Questions about figures and their features:

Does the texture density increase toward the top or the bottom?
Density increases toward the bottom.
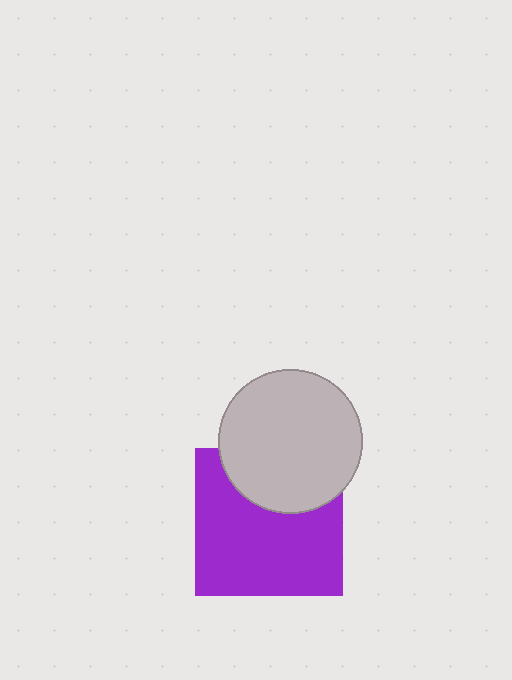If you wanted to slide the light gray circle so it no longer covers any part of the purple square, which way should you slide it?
Slide it up — that is the most direct way to separate the two shapes.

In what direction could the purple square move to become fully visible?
The purple square could move down. That would shift it out from behind the light gray circle entirely.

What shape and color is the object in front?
The object in front is a light gray circle.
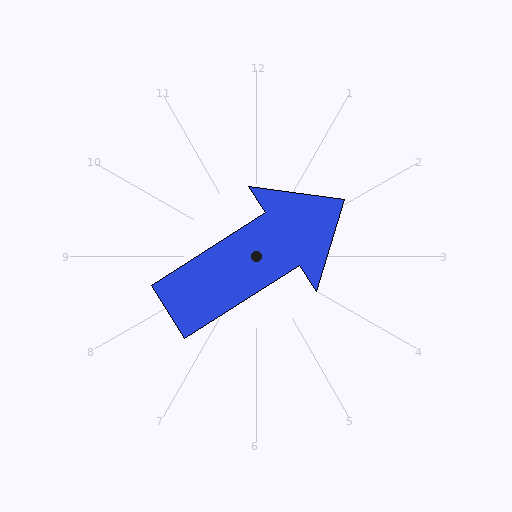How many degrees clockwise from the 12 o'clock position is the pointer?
Approximately 57 degrees.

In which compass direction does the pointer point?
Northeast.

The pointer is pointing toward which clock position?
Roughly 2 o'clock.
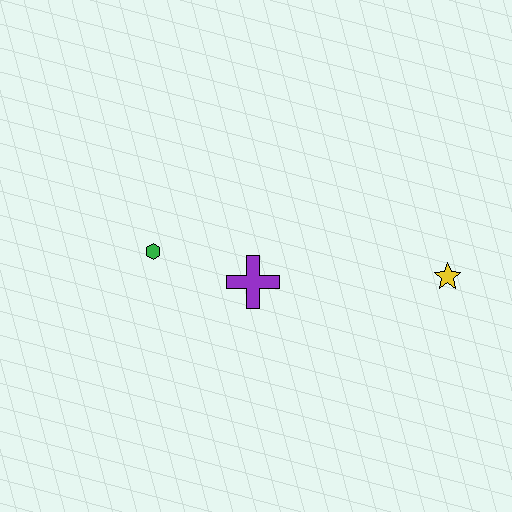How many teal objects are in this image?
There are no teal objects.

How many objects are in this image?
There are 3 objects.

*What the exercise asks*
Reproduce all of the material above word for word. Omit the pictures.

*Full answer*
Does the texture density increase toward the top or the bottom?
Density increases toward the bottom.
If you wanted to slide the light gray circle so it no longer covers any part of the purple square, which way should you slide it?
Slide it up — that is the most direct way to separate the two shapes.

In what direction could the purple square move to become fully visible?
The purple square could move down. That would shift it out from behind the light gray circle entirely.

What shape and color is the object in front?
The object in front is a light gray circle.
How many degrees clockwise from the 12 o'clock position is the pointer?
Approximately 57 degrees.

In which compass direction does the pointer point?
Northeast.

The pointer is pointing toward which clock position?
Roughly 2 o'clock.
How many teal objects are in this image?
There are no teal objects.

How many objects are in this image?
There are 3 objects.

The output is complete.